__The input__.
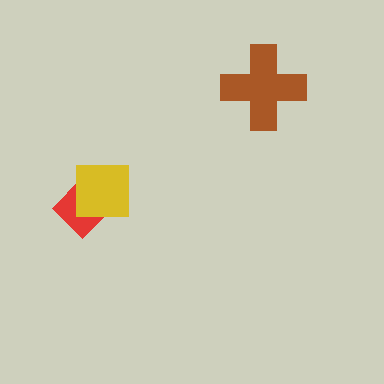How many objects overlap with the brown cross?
0 objects overlap with the brown cross.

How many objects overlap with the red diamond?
1 object overlaps with the red diamond.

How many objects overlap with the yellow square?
1 object overlaps with the yellow square.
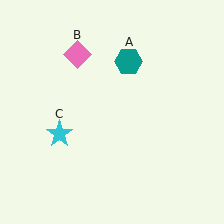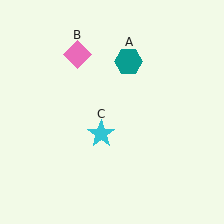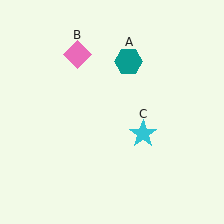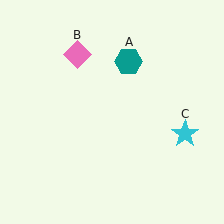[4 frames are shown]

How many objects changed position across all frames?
1 object changed position: cyan star (object C).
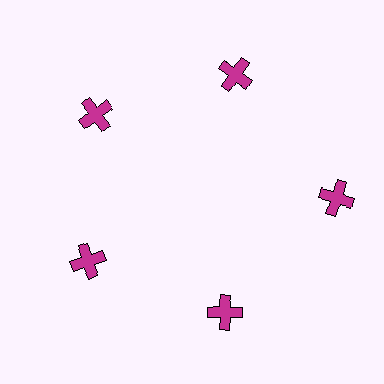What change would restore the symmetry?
The symmetry would be restored by moving it inward, back onto the ring so that all 5 crosses sit at equal angles and equal distance from the center.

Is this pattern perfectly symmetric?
No. The 5 magenta crosses are arranged in a ring, but one element near the 3 o'clock position is pushed outward from the center, breaking the 5-fold rotational symmetry.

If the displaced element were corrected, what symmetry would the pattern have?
It would have 5-fold rotational symmetry — the pattern would map onto itself every 72 degrees.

__Requirements__. Copy the records exactly as they appear, excluding images.

__Exercise response__.
How many objects overlap with the brown cross?
0 objects overlap with the brown cross.

How many objects overlap with the red diamond?
1 object overlaps with the red diamond.

How many objects overlap with the yellow square?
1 object overlaps with the yellow square.
[4 frames are shown]

How many objects changed position across all frames?
1 object changed position: cyan star (object C).
What change would restore the symmetry?
The symmetry would be restored by moving it inward, back onto the ring so that all 5 crosses sit at equal angles and equal distance from the center.

Is this pattern perfectly symmetric?
No. The 5 magenta crosses are arranged in a ring, but one element near the 3 o'clock position is pushed outward from the center, breaking the 5-fold rotational symmetry.

If the displaced element were corrected, what symmetry would the pattern have?
It would have 5-fold rotational symmetry — the pattern would map onto itself every 72 degrees.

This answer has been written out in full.